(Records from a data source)
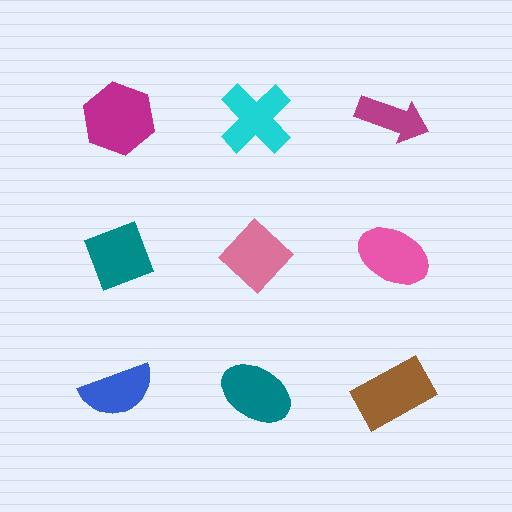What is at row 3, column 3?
A brown rectangle.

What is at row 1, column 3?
A magenta arrow.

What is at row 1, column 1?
A magenta hexagon.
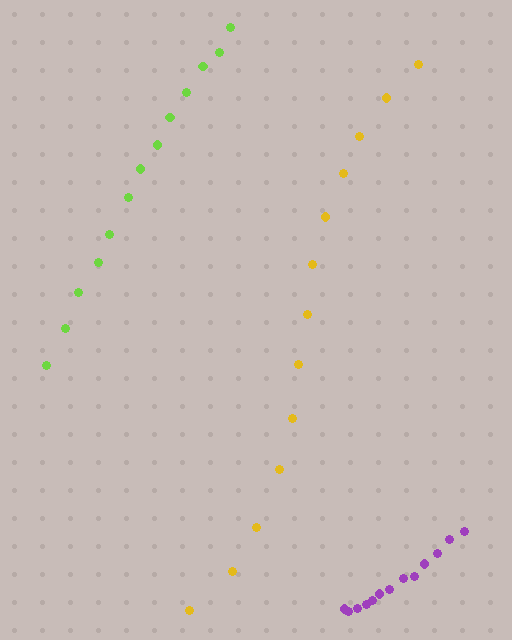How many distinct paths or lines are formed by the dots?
There are 3 distinct paths.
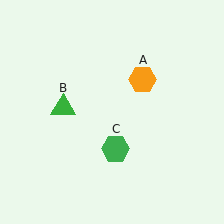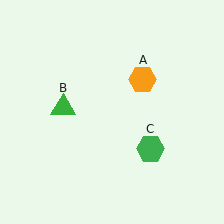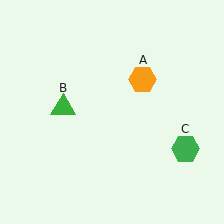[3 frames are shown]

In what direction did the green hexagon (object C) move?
The green hexagon (object C) moved right.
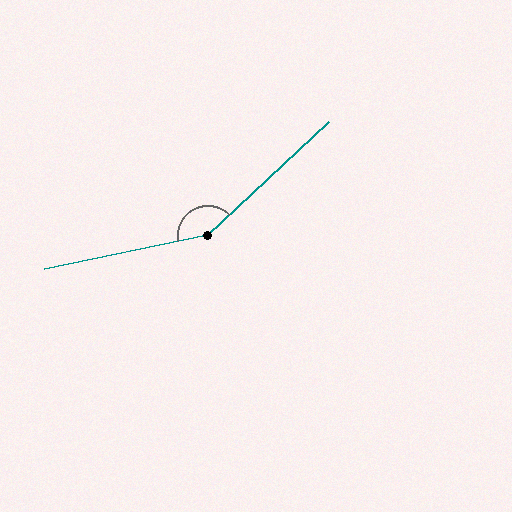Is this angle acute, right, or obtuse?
It is obtuse.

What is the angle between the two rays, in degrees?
Approximately 149 degrees.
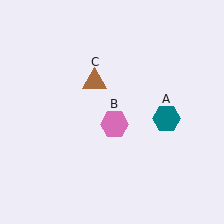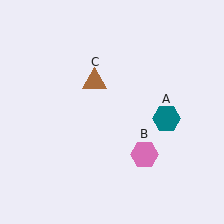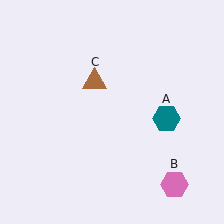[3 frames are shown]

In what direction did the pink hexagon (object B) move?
The pink hexagon (object B) moved down and to the right.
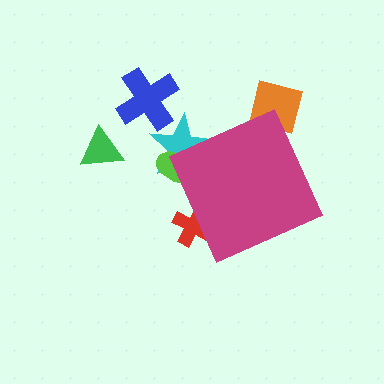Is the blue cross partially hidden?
No, the blue cross is fully visible.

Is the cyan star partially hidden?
Yes, the cyan star is partially hidden behind the magenta diamond.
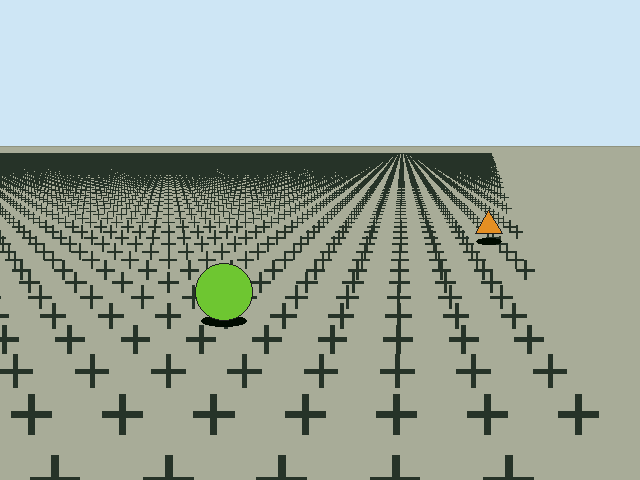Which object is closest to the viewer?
The lime circle is closest. The texture marks near it are larger and more spread out.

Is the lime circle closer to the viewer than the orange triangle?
Yes. The lime circle is closer — you can tell from the texture gradient: the ground texture is coarser near it.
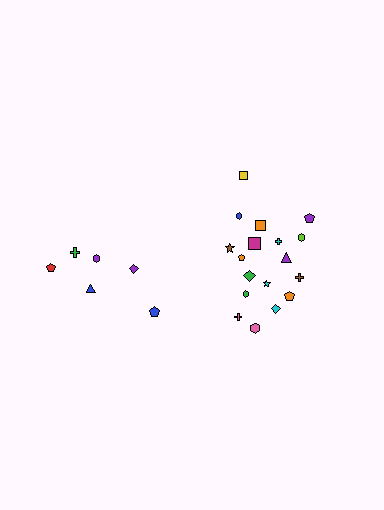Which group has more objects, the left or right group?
The right group.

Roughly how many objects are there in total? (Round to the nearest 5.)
Roughly 25 objects in total.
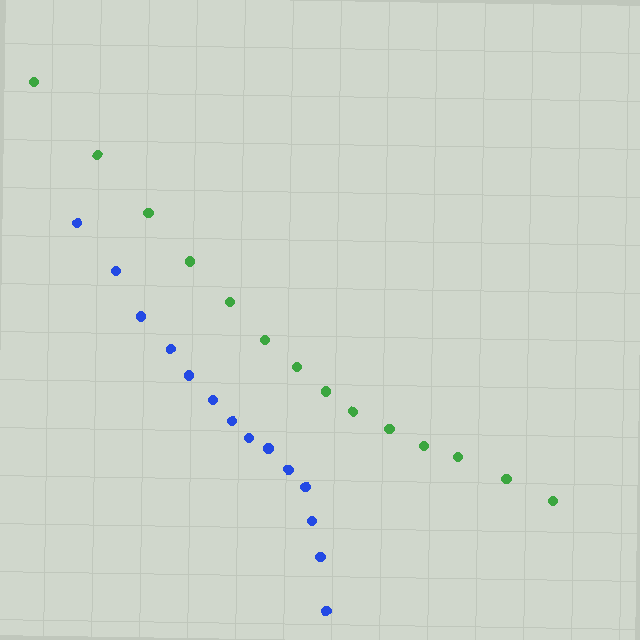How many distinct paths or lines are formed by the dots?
There are 2 distinct paths.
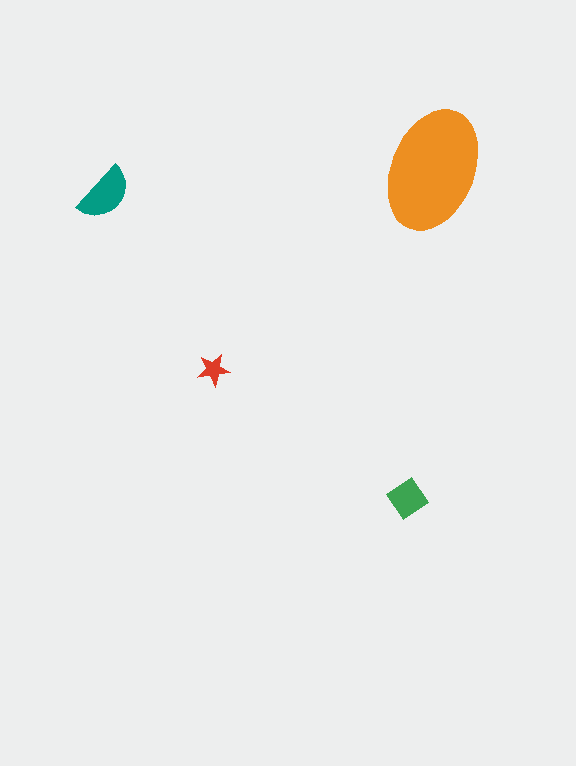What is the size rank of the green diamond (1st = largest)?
3rd.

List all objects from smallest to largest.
The red star, the green diamond, the teal semicircle, the orange ellipse.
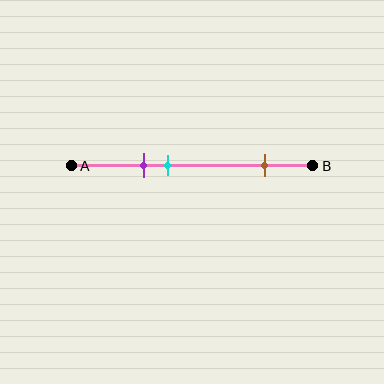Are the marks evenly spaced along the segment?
No, the marks are not evenly spaced.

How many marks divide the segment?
There are 3 marks dividing the segment.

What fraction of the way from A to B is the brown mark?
The brown mark is approximately 80% (0.8) of the way from A to B.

- _DIRECTION_
All entries must be written out again exactly as given, with no pictures in the copy.

- _RESULT_
What is at row 3, column 3?
A brown rectangle.

What is at row 1, column 3?
A magenta arrow.

What is at row 1, column 1?
A magenta hexagon.
How many distinct paths or lines are formed by the dots?
There are 3 distinct paths.
[3 frames are shown]

In what direction did the green hexagon (object C) move?
The green hexagon (object C) moved right.
Is this angle acute, right, or obtuse?
It is obtuse.

What is the angle between the two rays, in degrees?
Approximately 149 degrees.
[3 frames are shown]

In what direction did the pink hexagon (object B) move?
The pink hexagon (object B) moved down and to the right.
Is the blue cross partially hidden?
No, the blue cross is fully visible.

Is the cyan star partially hidden?
Yes, the cyan star is partially hidden behind the magenta diamond.
Which object is closest to the viewer?
The lime circle is closest. The texture marks near it are larger and more spread out.

Is the lime circle closer to the viewer than the orange triangle?
Yes. The lime circle is closer — you can tell from the texture gradient: the ground texture is coarser near it.
Which group has more objects, the left or right group?
The right group.

Roughly how many objects are there in total? (Round to the nearest 5.)
Roughly 25 objects in total.
How many distinct paths or lines are formed by the dots?
There are 2 distinct paths.
What is the size rank of the green diamond (1st = largest)?
3rd.

List all objects from smallest to largest.
The red star, the green diamond, the teal semicircle, the orange ellipse.
Are the marks evenly spaced along the segment?
No, the marks are not evenly spaced.

How many marks divide the segment?
There are 3 marks dividing the segment.

What fraction of the way from A to B is the brown mark?
The brown mark is approximately 80% (0.8) of the way from A to B.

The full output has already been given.